-- Problem to solve --
Copy nothing but the text: reproduce each line of the listing exactly and leave the pictures out.

▼

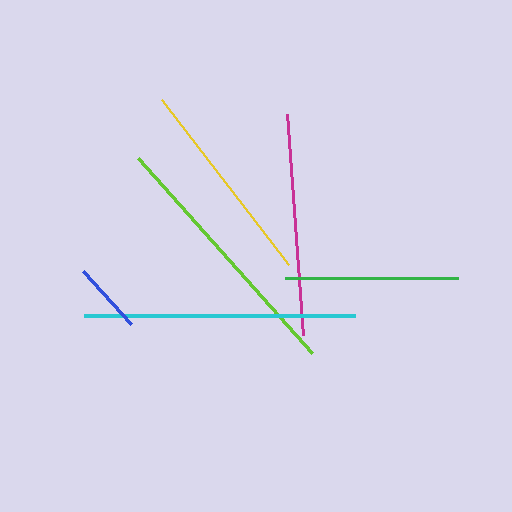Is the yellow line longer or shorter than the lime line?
The lime line is longer than the yellow line.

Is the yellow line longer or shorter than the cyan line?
The cyan line is longer than the yellow line.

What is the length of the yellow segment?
The yellow segment is approximately 207 pixels long.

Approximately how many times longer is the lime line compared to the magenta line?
The lime line is approximately 1.2 times the length of the magenta line.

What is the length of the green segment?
The green segment is approximately 173 pixels long.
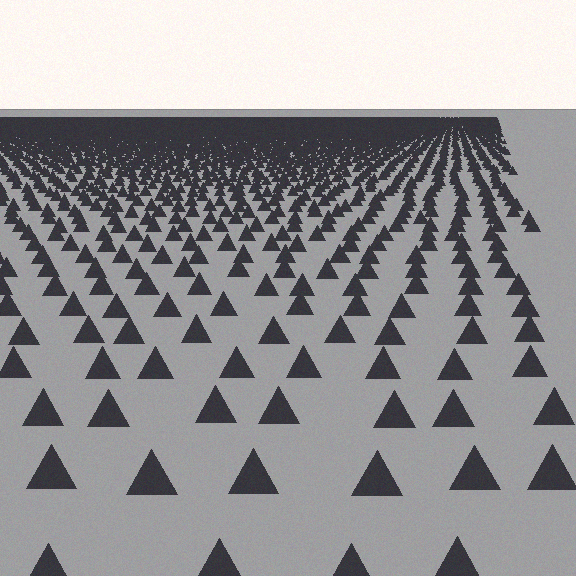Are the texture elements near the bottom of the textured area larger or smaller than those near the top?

▲

-- Task response --
Is the yellow line longer or shorter than the lime line?
The lime line is longer than the yellow line.

Is the yellow line longer or shorter than the cyan line?
The cyan line is longer than the yellow line.

What is the length of the yellow segment?
The yellow segment is approximately 207 pixels long.

Approximately how many times longer is the lime line compared to the magenta line?
The lime line is approximately 1.2 times the length of the magenta line.

What is the length of the green segment?
The green segment is approximately 173 pixels long.
Are the texture elements near the bottom of the textured area larger or smaller than those near the top?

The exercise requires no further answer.